— Aim —
Transcribe the material exactly. Images do not belong in the copy.

— Records provided —
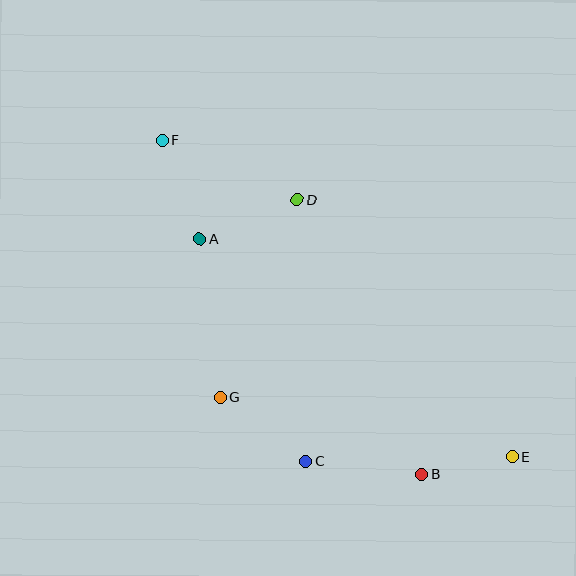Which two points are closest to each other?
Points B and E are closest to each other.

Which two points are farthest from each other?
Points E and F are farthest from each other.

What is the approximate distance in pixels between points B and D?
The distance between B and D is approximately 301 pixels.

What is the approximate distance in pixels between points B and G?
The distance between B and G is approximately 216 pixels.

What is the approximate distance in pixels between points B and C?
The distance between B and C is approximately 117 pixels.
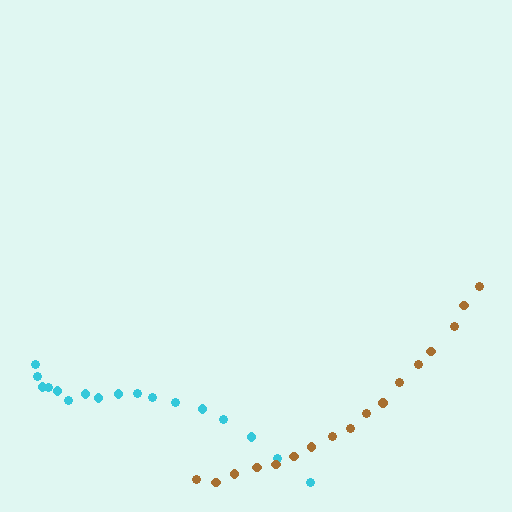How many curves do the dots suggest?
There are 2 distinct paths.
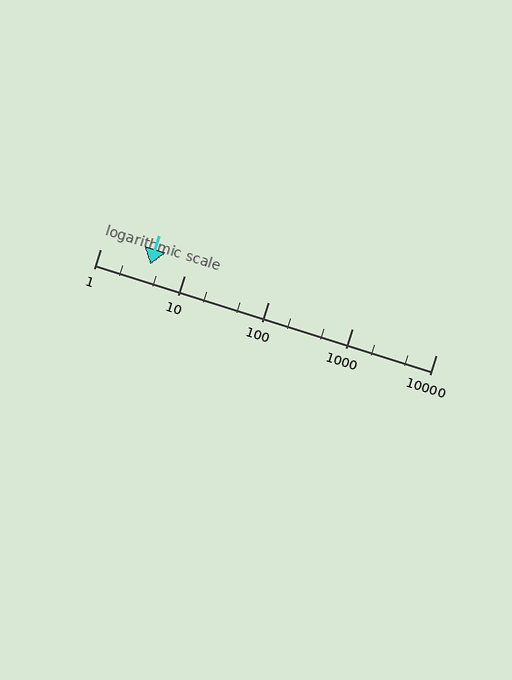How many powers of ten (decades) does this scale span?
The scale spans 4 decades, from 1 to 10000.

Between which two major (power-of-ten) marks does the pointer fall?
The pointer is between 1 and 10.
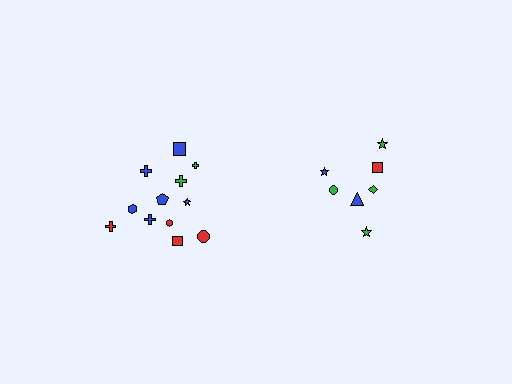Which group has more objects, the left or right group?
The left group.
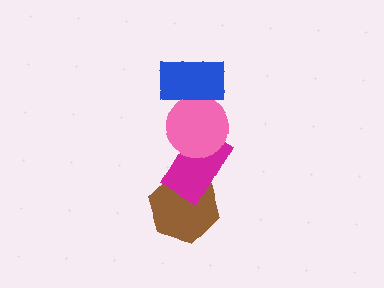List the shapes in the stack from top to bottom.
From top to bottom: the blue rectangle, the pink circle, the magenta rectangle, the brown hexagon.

— Response —
Which two points are closest to each other?
Points B and E are closest to each other.

Which two points are farthest from each other?
Points E and F are farthest from each other.

What is the approximate distance in pixels between points B and D?
The distance between B and D is approximately 301 pixels.

What is the approximate distance in pixels between points B and G?
The distance between B and G is approximately 216 pixels.

What is the approximate distance in pixels between points B and C?
The distance between B and C is approximately 117 pixels.
How many curves do the dots suggest?
There are 2 distinct paths.
How many powers of ten (decades) does this scale span?
The scale spans 4 decades, from 1 to 10000.

Between which two major (power-of-ten) marks does the pointer fall?
The pointer is between 1 and 10.
Which group has more objects, the left or right group?
The left group.
List the shapes in the stack from top to bottom.
From top to bottom: the blue rectangle, the pink circle, the magenta rectangle, the brown hexagon.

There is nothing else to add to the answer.